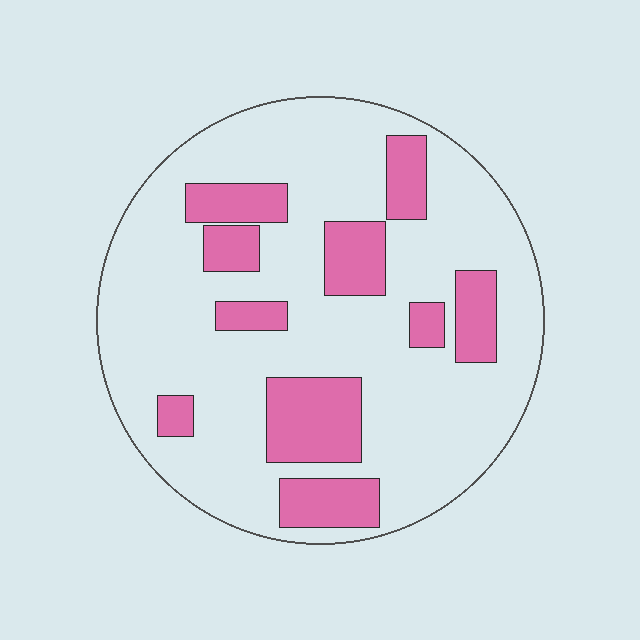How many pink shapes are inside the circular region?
10.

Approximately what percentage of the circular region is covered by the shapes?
Approximately 25%.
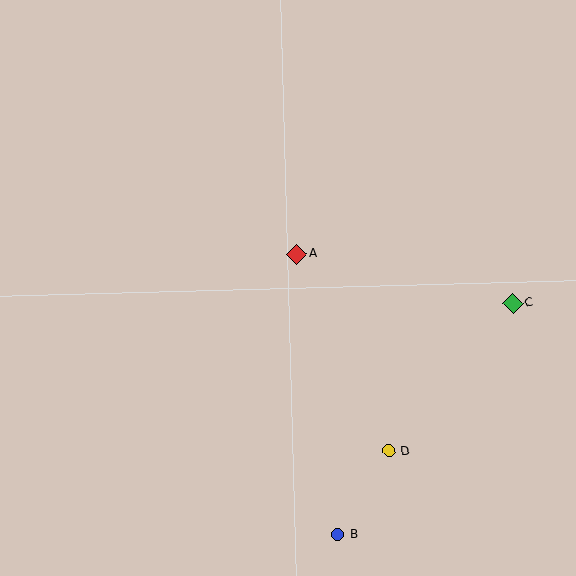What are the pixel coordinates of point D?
Point D is at (389, 451).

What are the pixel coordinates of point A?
Point A is at (297, 254).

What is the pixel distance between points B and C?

Work to complete:
The pictures should not be reproduced; quote all of the other material exactly.

Exercise answer:
How many pink shapes are inside the circular region?
10.

Approximately what percentage of the circular region is covered by the shapes?
Approximately 25%.
What are the pixel coordinates of point D?
Point D is at (389, 451).

What are the pixel coordinates of point A?
Point A is at (297, 254).

What is the pixel distance between points B and C?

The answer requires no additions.